Transcribe the lines below verbatim, skipping the images.
========
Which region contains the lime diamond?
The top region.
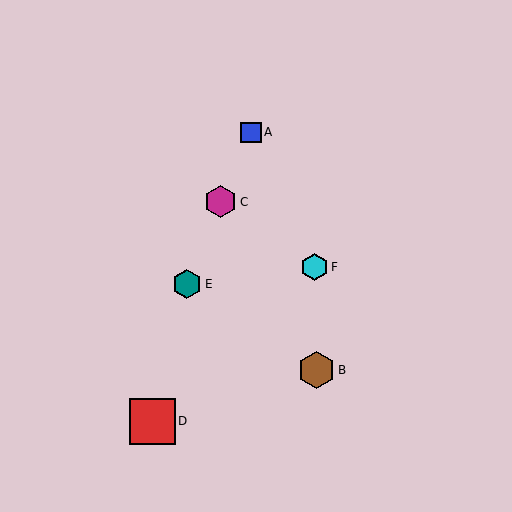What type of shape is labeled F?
Shape F is a cyan hexagon.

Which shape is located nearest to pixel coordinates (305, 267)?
The cyan hexagon (labeled F) at (314, 267) is nearest to that location.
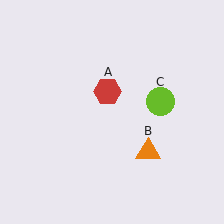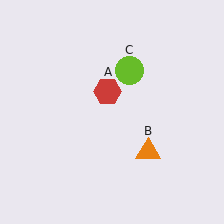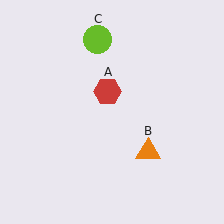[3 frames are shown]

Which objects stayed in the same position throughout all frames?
Red hexagon (object A) and orange triangle (object B) remained stationary.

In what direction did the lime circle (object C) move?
The lime circle (object C) moved up and to the left.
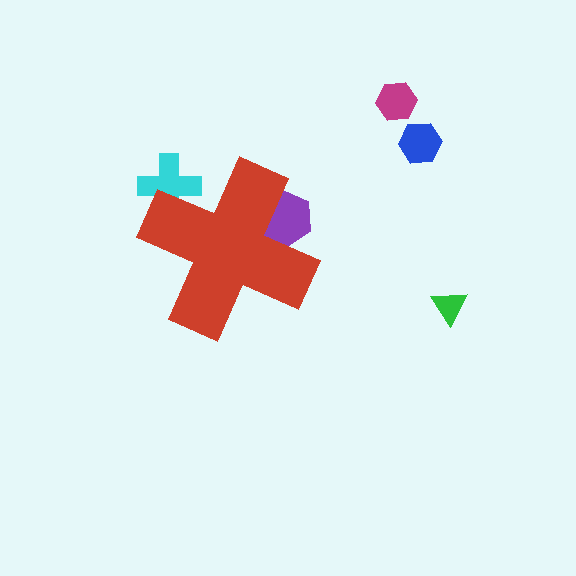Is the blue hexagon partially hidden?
No, the blue hexagon is fully visible.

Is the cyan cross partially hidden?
Yes, the cyan cross is partially hidden behind the red cross.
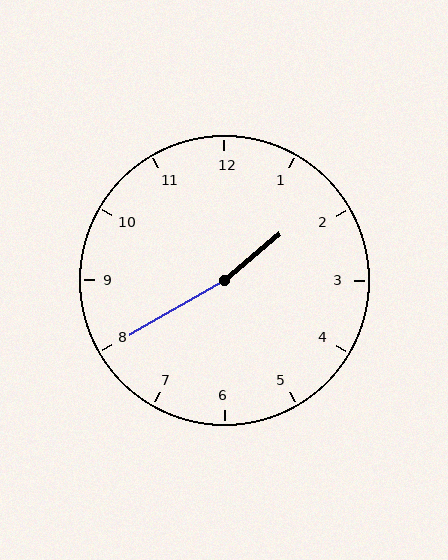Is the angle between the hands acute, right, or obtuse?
It is obtuse.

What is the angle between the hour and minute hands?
Approximately 170 degrees.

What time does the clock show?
1:40.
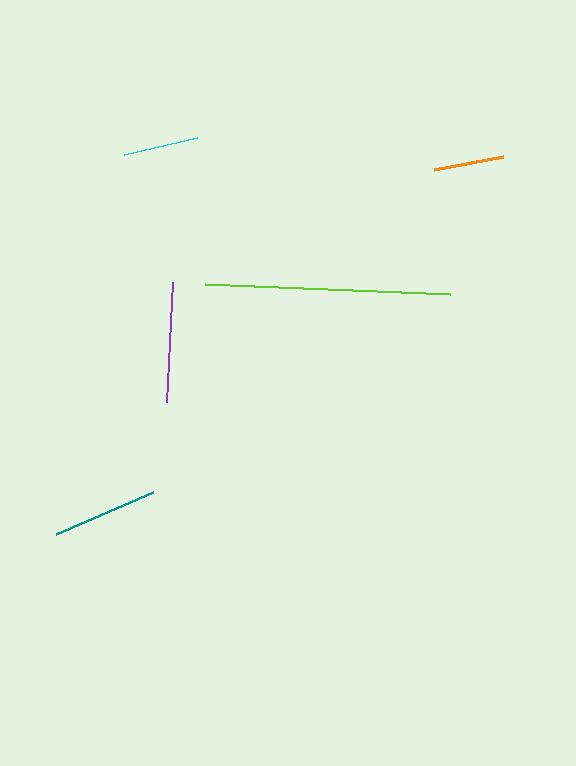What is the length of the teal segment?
The teal segment is approximately 106 pixels long.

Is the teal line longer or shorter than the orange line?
The teal line is longer than the orange line.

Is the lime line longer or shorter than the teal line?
The lime line is longer than the teal line.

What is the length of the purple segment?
The purple segment is approximately 121 pixels long.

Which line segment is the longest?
The lime line is the longest at approximately 245 pixels.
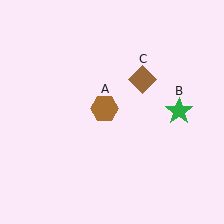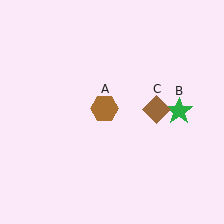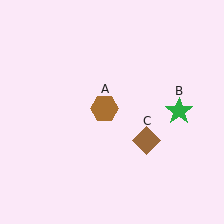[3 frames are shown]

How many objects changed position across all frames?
1 object changed position: brown diamond (object C).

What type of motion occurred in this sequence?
The brown diamond (object C) rotated clockwise around the center of the scene.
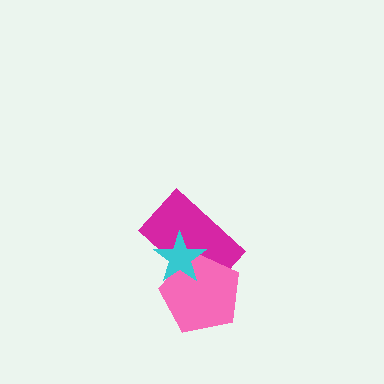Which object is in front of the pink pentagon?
The cyan star is in front of the pink pentagon.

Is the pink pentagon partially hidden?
Yes, it is partially covered by another shape.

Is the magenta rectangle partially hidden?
Yes, it is partially covered by another shape.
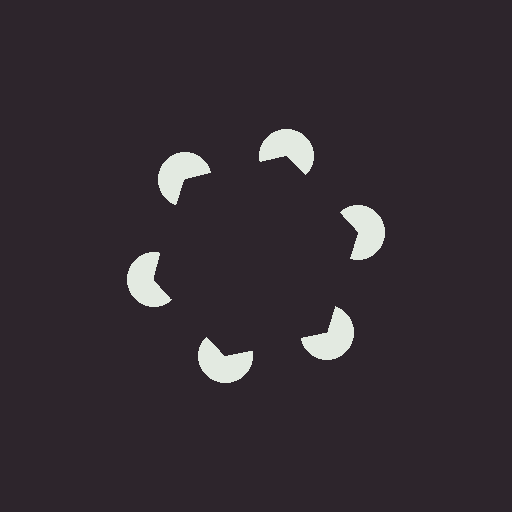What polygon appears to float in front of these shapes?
An illusory hexagon — its edges are inferred from the aligned wedge cuts in the pac-man discs, not physically drawn.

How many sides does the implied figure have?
========
* Problem solution:
Which region contains the lime diamond?
The top region.
What type of shape is labeled F?
Shape F is a cyan hexagon.

Which shape is located nearest to pixel coordinates (305, 267)?
The cyan hexagon (labeled F) at (314, 267) is nearest to that location.
[3 frames are shown]

Which objects stayed in the same position throughout all frames?
Red hexagon (object A) and orange triangle (object B) remained stationary.

In what direction did the lime circle (object C) move?
The lime circle (object C) moved up and to the left.
Is the blue hexagon partially hidden?
No, the blue hexagon is fully visible.

Is the cyan cross partially hidden?
Yes, the cyan cross is partially hidden behind the red cross.
Is the angle between the hands acute, right, or obtuse?
It is obtuse.

What is the angle between the hour and minute hands?
Approximately 170 degrees.

What time does the clock show?
1:40.
What is the length of the teal segment?
The teal segment is approximately 106 pixels long.

Is the teal line longer or shorter than the orange line?
The teal line is longer than the orange line.

Is the lime line longer or shorter than the teal line?
The lime line is longer than the teal line.

What is the length of the purple segment?
The purple segment is approximately 121 pixels long.

Which line segment is the longest?
The lime line is the longest at approximately 245 pixels.
[3 frames are shown]

How many objects changed position across all frames?
1 object changed position: brown diamond (object C).

What type of motion occurred in this sequence?
The brown diamond (object C) rotated clockwise around the center of the scene.
Which object is in front of the pink pentagon?
The cyan star is in front of the pink pentagon.

Is the pink pentagon partially hidden?
Yes, it is partially covered by another shape.

Is the magenta rectangle partially hidden?
Yes, it is partially covered by another shape.
What polygon appears to float in front of these shapes?
An illusory hexagon — its edges are inferred from the aligned wedge cuts in the pac-man discs, not physically drawn.

How many sides does the implied figure have?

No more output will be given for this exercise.